#### Data extract ####
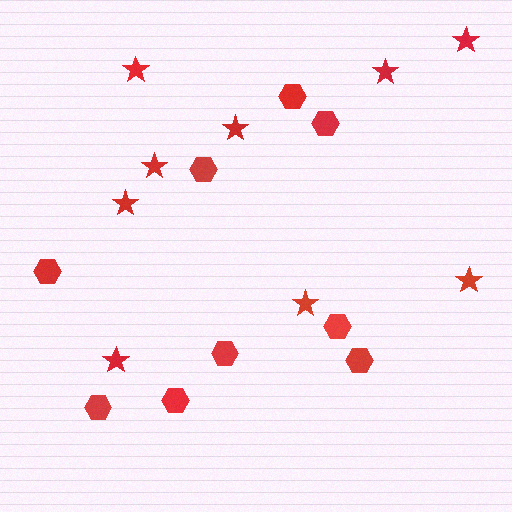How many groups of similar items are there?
There are 2 groups: one group of hexagons (9) and one group of stars (9).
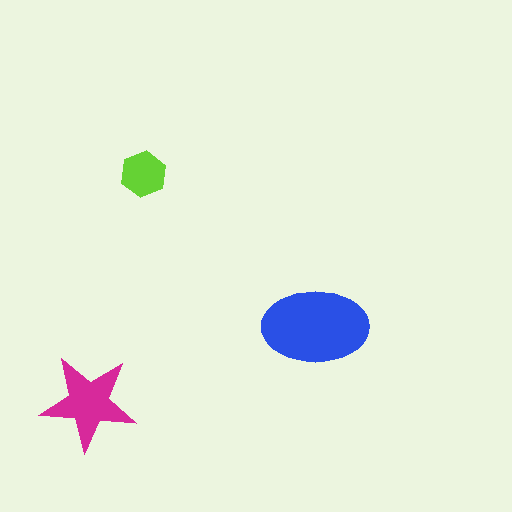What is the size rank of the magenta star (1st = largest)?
2nd.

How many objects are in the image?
There are 3 objects in the image.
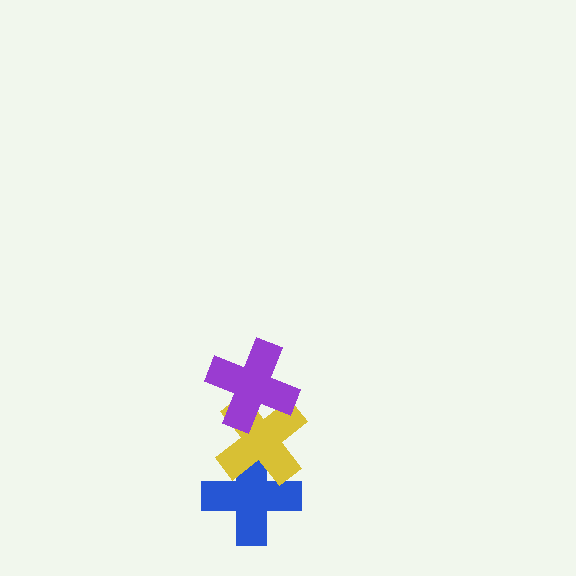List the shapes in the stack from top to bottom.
From top to bottom: the purple cross, the yellow cross, the blue cross.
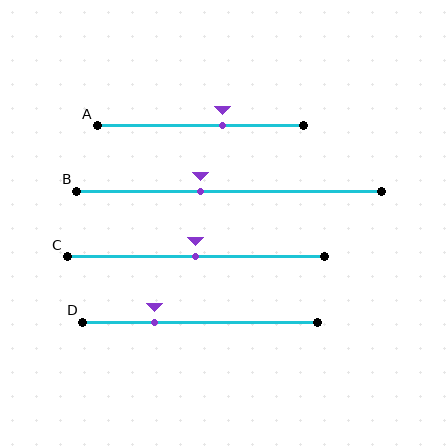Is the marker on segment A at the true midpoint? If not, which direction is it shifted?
No, the marker on segment A is shifted to the right by about 11% of the segment length.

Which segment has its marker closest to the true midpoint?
Segment C has its marker closest to the true midpoint.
####
### Request
Your task is to return the entries above exactly, with no pictures.

### Exercise answer
How many groups of similar items are there?
There are 2 groups: one group of hexagons (9) and one group of stars (9).
What is the size rank of the magenta star (1st = largest)?
2nd.

How many objects are in the image?
There are 3 objects in the image.
List the shapes in the stack from top to bottom.
From top to bottom: the purple cross, the yellow cross, the blue cross.
Is the marker on segment A at the true midpoint? If not, which direction is it shifted?
No, the marker on segment A is shifted to the right by about 11% of the segment length.

Which segment has its marker closest to the true midpoint?
Segment C has its marker closest to the true midpoint.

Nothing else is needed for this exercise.